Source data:
# # # # #

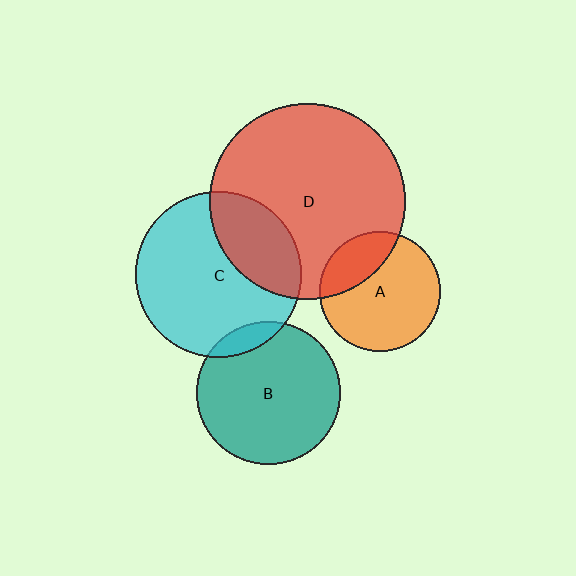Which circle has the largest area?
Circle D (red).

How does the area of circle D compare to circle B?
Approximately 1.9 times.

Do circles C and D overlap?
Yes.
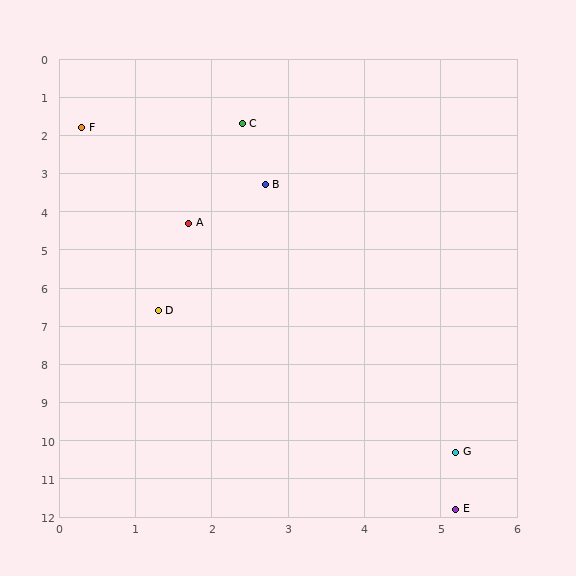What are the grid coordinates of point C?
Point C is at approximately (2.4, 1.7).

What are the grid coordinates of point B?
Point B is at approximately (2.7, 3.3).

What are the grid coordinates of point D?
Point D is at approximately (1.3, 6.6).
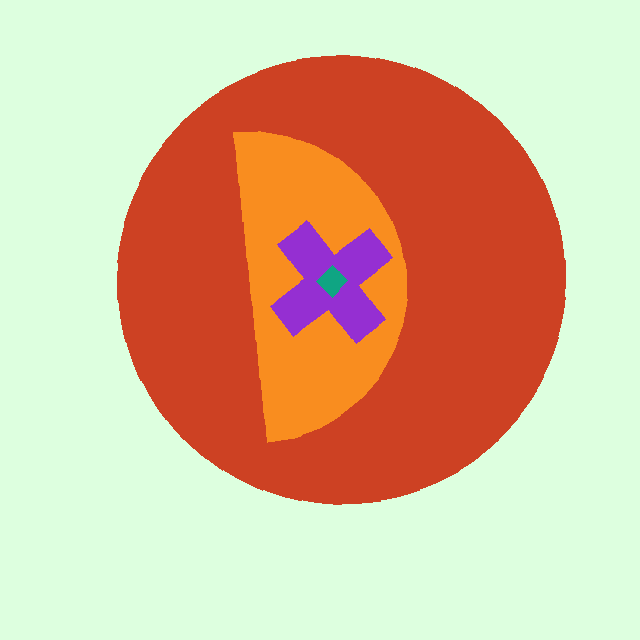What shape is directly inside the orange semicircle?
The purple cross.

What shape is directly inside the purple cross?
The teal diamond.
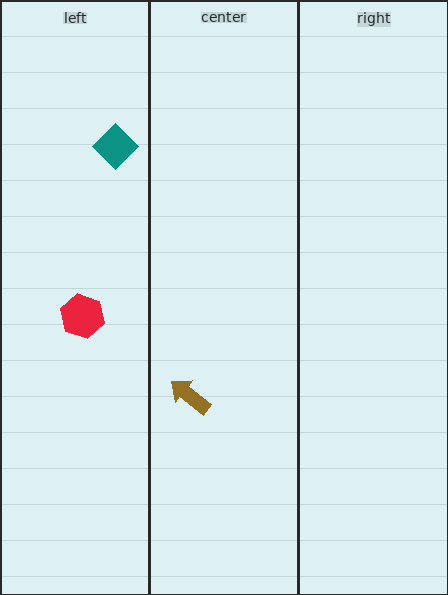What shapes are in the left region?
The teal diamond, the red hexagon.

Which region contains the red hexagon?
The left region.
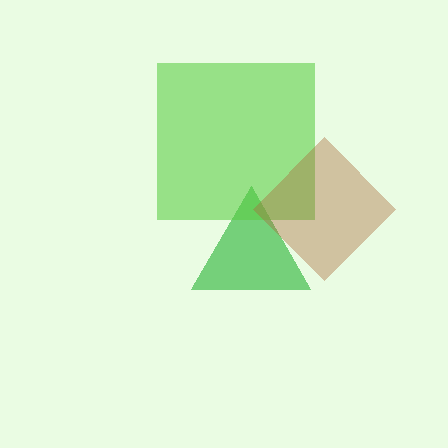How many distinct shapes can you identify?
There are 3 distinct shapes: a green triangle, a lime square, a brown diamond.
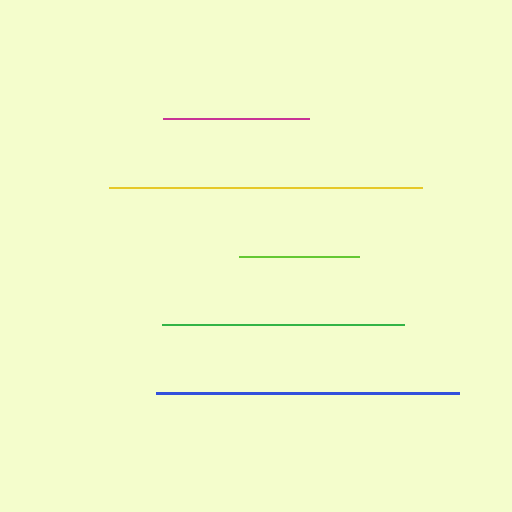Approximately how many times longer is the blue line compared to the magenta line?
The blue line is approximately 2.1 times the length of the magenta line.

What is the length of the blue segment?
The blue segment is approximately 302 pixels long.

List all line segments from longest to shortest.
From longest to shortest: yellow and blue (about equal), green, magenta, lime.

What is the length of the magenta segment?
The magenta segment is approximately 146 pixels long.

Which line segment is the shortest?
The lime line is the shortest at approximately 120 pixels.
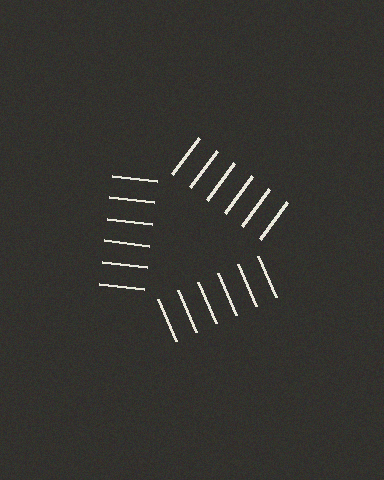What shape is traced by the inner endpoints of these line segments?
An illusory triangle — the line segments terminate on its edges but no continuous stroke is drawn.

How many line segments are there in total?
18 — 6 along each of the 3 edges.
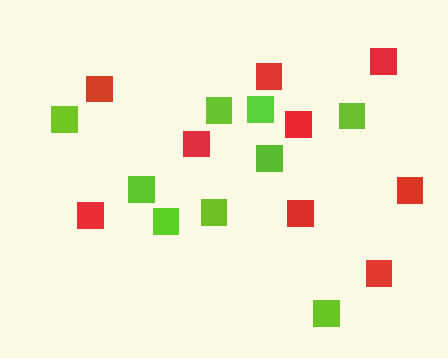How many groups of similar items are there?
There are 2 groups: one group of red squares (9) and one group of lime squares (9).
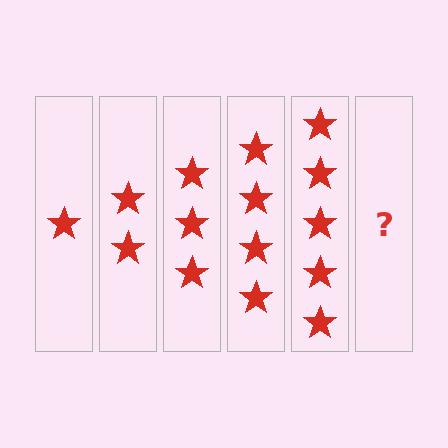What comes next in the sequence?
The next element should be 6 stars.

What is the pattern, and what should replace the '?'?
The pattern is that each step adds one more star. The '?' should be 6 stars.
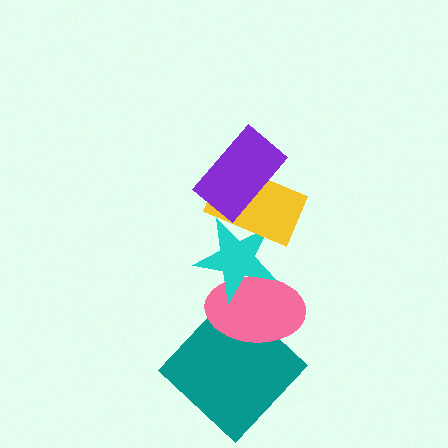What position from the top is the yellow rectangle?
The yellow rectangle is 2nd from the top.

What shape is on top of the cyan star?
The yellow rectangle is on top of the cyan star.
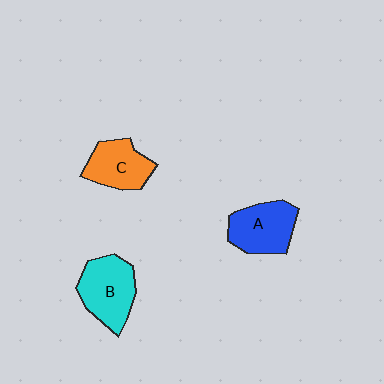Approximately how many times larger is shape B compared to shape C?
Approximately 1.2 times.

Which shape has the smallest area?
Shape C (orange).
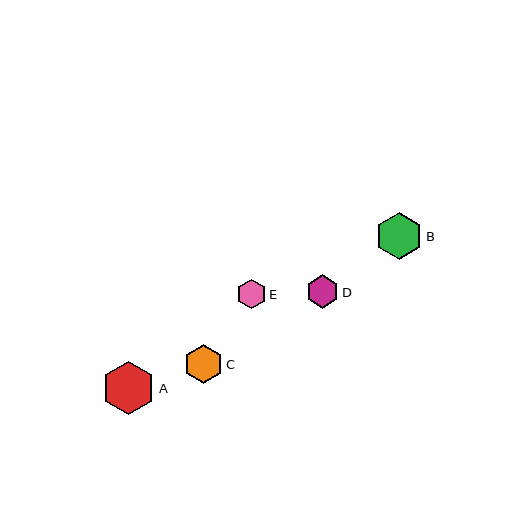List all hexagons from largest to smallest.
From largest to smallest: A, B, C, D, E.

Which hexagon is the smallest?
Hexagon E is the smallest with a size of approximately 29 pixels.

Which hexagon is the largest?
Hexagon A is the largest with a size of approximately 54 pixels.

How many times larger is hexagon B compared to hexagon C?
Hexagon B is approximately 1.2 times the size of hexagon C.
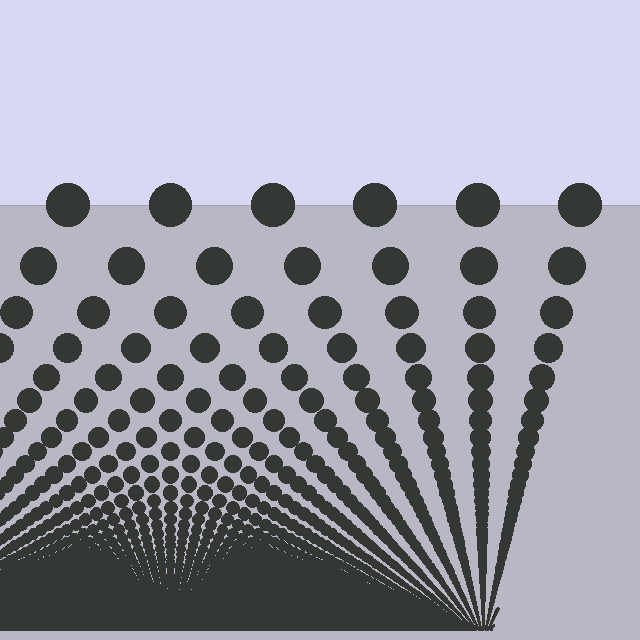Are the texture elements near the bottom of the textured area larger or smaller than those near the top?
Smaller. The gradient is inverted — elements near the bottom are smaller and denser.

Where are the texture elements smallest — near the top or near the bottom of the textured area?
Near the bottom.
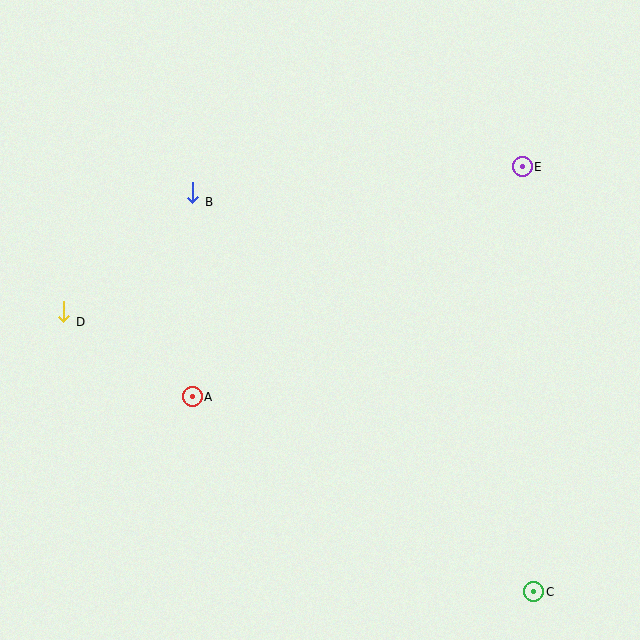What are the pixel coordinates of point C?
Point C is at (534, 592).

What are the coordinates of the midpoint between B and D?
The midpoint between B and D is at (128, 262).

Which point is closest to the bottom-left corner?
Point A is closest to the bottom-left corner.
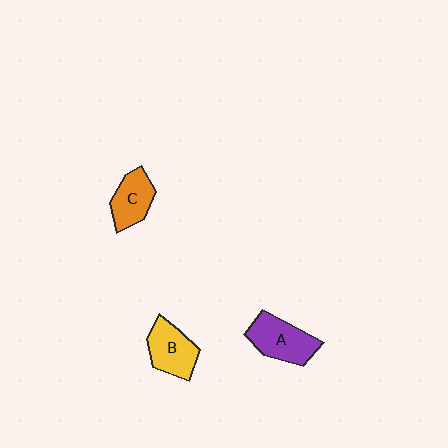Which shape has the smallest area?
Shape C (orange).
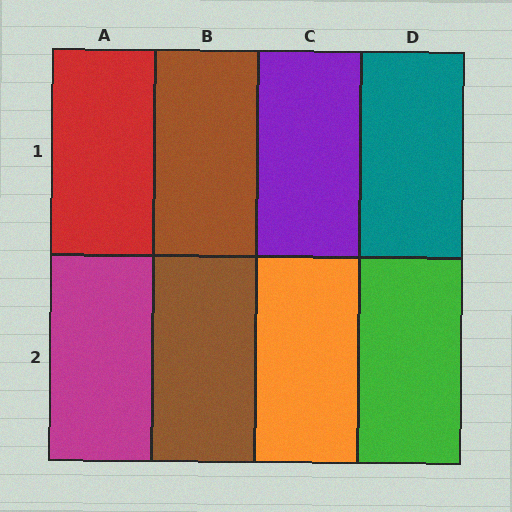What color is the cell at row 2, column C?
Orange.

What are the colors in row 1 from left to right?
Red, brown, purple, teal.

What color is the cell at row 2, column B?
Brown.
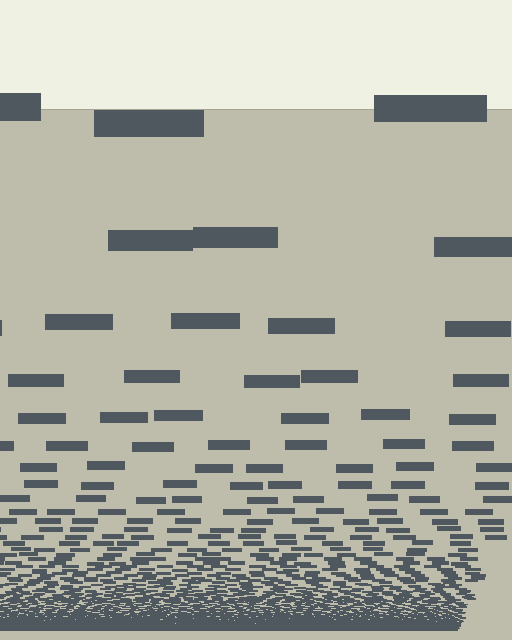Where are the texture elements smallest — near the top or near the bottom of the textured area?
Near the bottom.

# # # # #

The records above must be transcribed exactly. Pictures are left out of the copy.

# Complete answer
Which circle has the largest area?
Circle D (red).

How does the area of circle D compare to circle B?
Approximately 1.9 times.

Do circles C and D overlap?
Yes.
What are the grid coordinates of point C?
Point C is at approximately (2.4, 1.7).

What are the grid coordinates of point B?
Point B is at approximately (2.7, 3.3).

What are the grid coordinates of point D?
Point D is at approximately (1.3, 6.6).
What shape is directly inside the orange semicircle?
The purple cross.

What shape is directly inside the purple cross?
The teal diamond.
What shapes are in the left region?
The teal diamond, the red hexagon.

Which region contains the red hexagon?
The left region.
How many distinct shapes can you identify?
There are 3 distinct shapes: a green triangle, a lime square, a brown diamond.
Approximately how many times longer is the blue line compared to the magenta line?
The blue line is approximately 2.1 times the length of the magenta line.

What is the length of the blue segment?
The blue segment is approximately 302 pixels long.

List all line segments from longest to shortest.
From longest to shortest: yellow and blue (about equal), green, magenta, lime.

What is the length of the magenta segment?
The magenta segment is approximately 146 pixels long.

Which line segment is the shortest?
The lime line is the shortest at approximately 120 pixels.
What shape is traced by the inner endpoints of these line segments?
An illusory triangle — the line segments terminate on its edges but no continuous stroke is drawn.

How many line segments are there in total?
18 — 6 along each of the 3 edges.
How many groups of similar items are there?
There are 2 groups: one group of red squares (9) and one group of lime squares (9).
What comes next in the sequence?
The next element should be 6 stars.

What is the pattern, and what should replace the '?'?
The pattern is that each step adds one more star. The '?' should be 6 stars.
What position from the top is the yellow rectangle?
The yellow rectangle is 2nd from the top.

What shape is on top of the cyan star?
The yellow rectangle is on top of the cyan star.
Approximately how many times larger is shape B compared to shape C?
Approximately 1.2 times.

Which shape has the smallest area?
Shape C (orange).
List all hexagons from largest to smallest.
From largest to smallest: A, B, C, D, E.

Which hexagon is the smallest?
Hexagon E is the smallest with a size of approximately 29 pixels.

Which hexagon is the largest?
Hexagon A is the largest with a size of approximately 54 pixels.

How many times larger is hexagon B compared to hexagon C?
Hexagon B is approximately 1.2 times the size of hexagon C.
Are the texture elements near the bottom of the textured area larger or smaller than those near the top?
Smaller. The gradient is inverted — elements near the bottom are smaller and denser.

Where are the texture elements smallest — near the top or near the bottom of the textured area?
Near the bottom.
What are the pixel coordinates of point C?
Point C is at (534, 592).

What are the coordinates of the midpoint between B and D?
The midpoint between B and D is at (128, 262).

Which point is closest to the bottom-left corner?
Point A is closest to the bottom-left corner.
Which shape has the smallest area?
Shape C (orange).
What color is the cell at row 2, column C?
Orange.

What are the colors in row 1 from left to right?
Red, brown, purple, teal.

What color is the cell at row 2, column B?
Brown.
Where are the texture elements smallest — near the top or near the bottom of the textured area?
Near the bottom.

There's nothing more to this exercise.